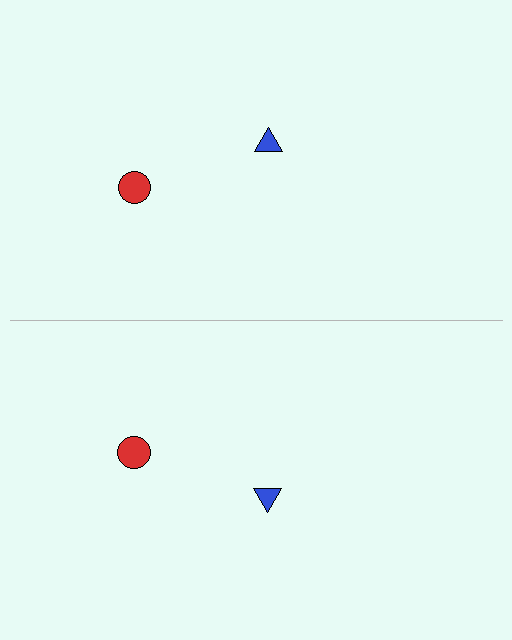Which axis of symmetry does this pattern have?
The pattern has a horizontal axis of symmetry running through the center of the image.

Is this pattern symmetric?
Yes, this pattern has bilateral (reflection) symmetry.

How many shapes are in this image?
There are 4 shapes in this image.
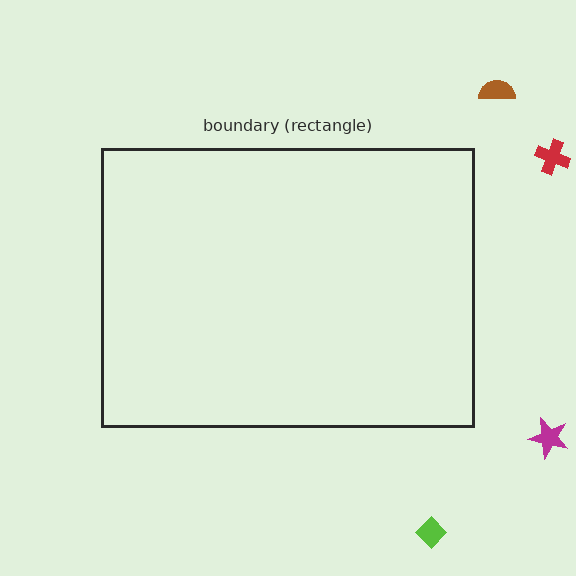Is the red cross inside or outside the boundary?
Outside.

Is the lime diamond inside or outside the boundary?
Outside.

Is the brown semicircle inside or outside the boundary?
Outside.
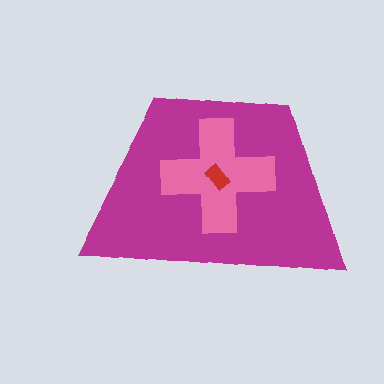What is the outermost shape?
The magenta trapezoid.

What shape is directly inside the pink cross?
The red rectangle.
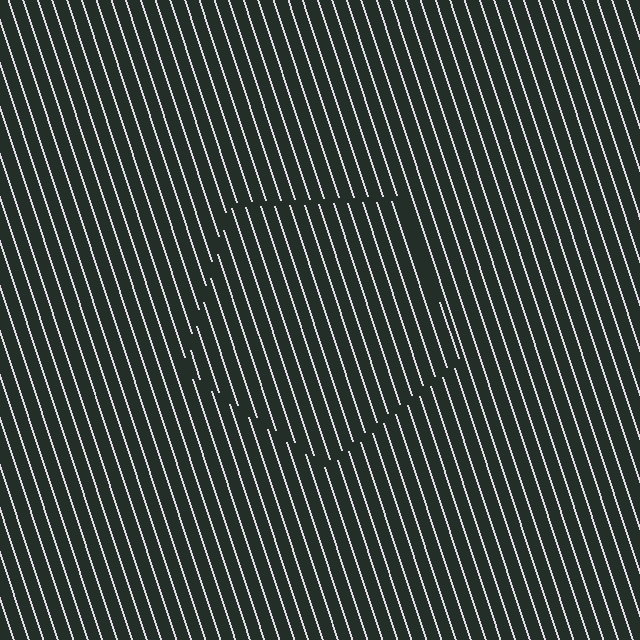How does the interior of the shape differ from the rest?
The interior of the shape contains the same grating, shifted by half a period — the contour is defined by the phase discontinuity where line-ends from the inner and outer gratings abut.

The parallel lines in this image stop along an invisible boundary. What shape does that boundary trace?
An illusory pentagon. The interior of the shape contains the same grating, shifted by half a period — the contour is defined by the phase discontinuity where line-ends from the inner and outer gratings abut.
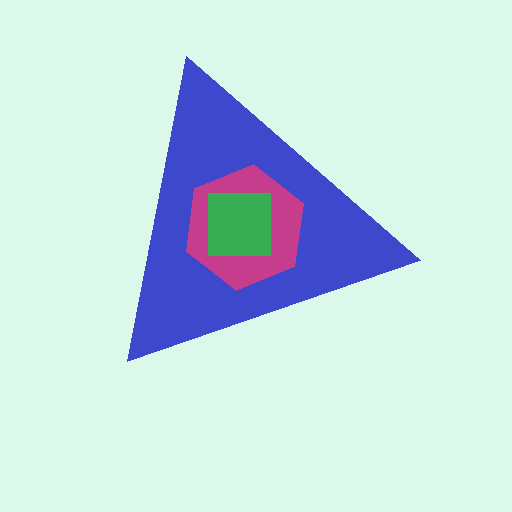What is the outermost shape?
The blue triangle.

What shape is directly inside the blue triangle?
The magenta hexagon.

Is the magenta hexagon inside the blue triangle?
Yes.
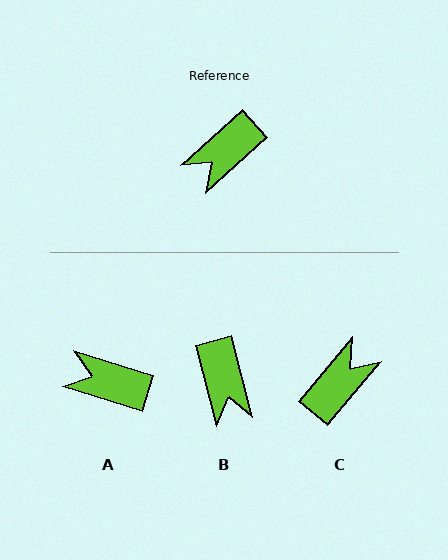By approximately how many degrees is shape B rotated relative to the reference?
===============
> **Exercise**: Copy each line of the records precisely and drop any images they hold.

> **Answer to this task**:
Which axis of symmetry does this pattern have?
The pattern has a horizontal axis of symmetry running through the center of the image.

Is this pattern symmetric?
Yes, this pattern has bilateral (reflection) symmetry.

How many shapes are in this image?
There are 4 shapes in this image.
Is the red cross inside or outside the boundary?
Outside.

Is the lime diamond inside or outside the boundary?
Outside.

Is the brown semicircle inside or outside the boundary?
Outside.
What is the outermost shape?
The magenta trapezoid.

What shape is directly inside the pink cross?
The red rectangle.
How does the interior of the shape differ from the rest?
The interior of the shape contains the same grating, shifted by half a period — the contour is defined by the phase discontinuity where line-ends from the inner and outer gratings abut.

The parallel lines in this image stop along an invisible boundary. What shape does that boundary trace?
An illusory pentagon. The interior of the shape contains the same grating, shifted by half a period — the contour is defined by the phase discontinuity where line-ends from the inner and outer gratings abut.
What is the outermost shape?
The blue triangle.

What shape is directly inside the blue triangle?
The magenta hexagon.

Is the magenta hexagon inside the blue triangle?
Yes.
By approximately how many degrees is shape B rotated relative to the reference?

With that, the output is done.